──────── Stored rows ────────

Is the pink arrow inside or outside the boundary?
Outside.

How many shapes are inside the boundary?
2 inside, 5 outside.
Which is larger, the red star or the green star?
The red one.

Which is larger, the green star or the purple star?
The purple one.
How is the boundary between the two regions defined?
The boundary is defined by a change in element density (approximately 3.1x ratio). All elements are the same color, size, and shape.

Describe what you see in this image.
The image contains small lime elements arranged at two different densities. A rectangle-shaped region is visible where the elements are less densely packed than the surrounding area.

────────
──────── Stored rows ────────

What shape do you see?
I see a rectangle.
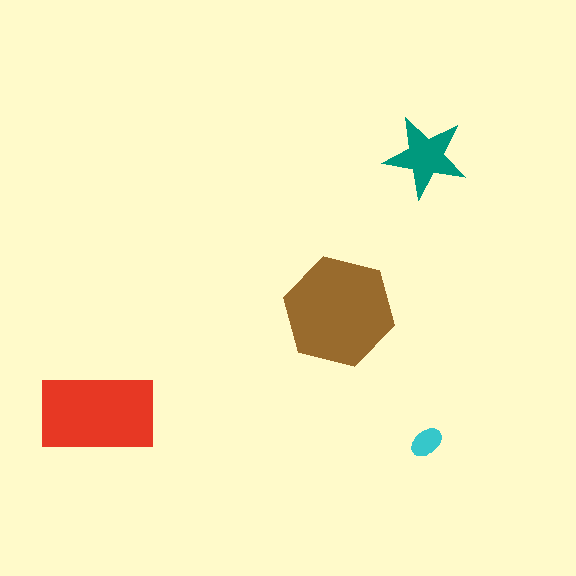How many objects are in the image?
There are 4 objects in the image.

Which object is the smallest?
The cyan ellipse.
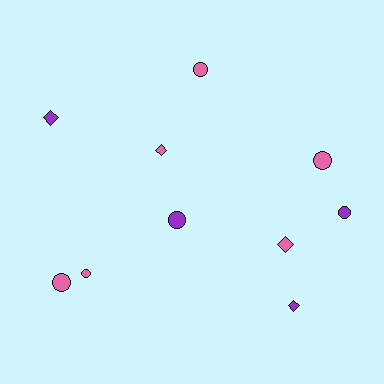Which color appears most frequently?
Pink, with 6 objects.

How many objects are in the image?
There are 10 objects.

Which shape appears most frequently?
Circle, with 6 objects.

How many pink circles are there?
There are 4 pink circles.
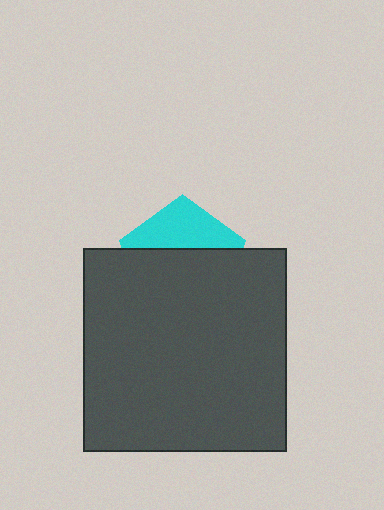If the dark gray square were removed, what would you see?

────────
──────── Stored rows ────────

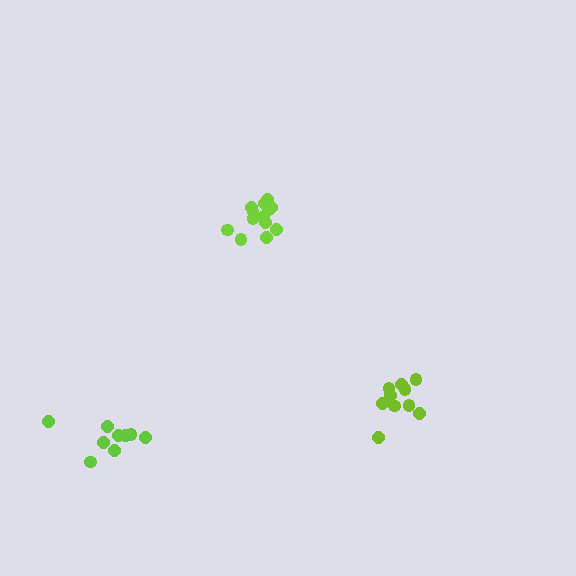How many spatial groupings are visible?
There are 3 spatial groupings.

────────

## Exercise details
Leave out the pictures, and copy only the lines from the one holding "Which object is the smallest?" through the one holding "If the dark", exactly as written.

## Response
Which object is the smallest?
The cyan ellipse.
Which color appears most frequently?
Pink, with 6 objects.

How many objects are in the image?
There are 10 objects.

Which shape appears most frequently?
Circle, with 6 objects.

How many pink circles are there?
There are 4 pink circles.
If the dark gray square were removed, what would you see?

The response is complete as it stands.